What the task requires:
Write out the data below in full, unchanged, minus the images.

[Simple shape dataset records]

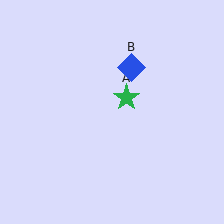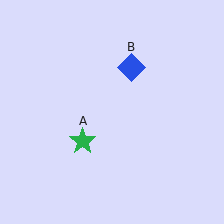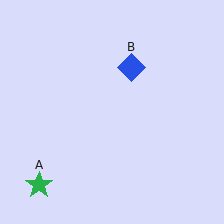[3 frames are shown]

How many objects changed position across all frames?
1 object changed position: green star (object A).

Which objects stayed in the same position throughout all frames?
Blue diamond (object B) remained stationary.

Solution to this task:
[3 frames are shown]

How many objects changed position across all frames?
1 object changed position: green star (object A).

Which objects stayed in the same position throughout all frames?
Blue diamond (object B) remained stationary.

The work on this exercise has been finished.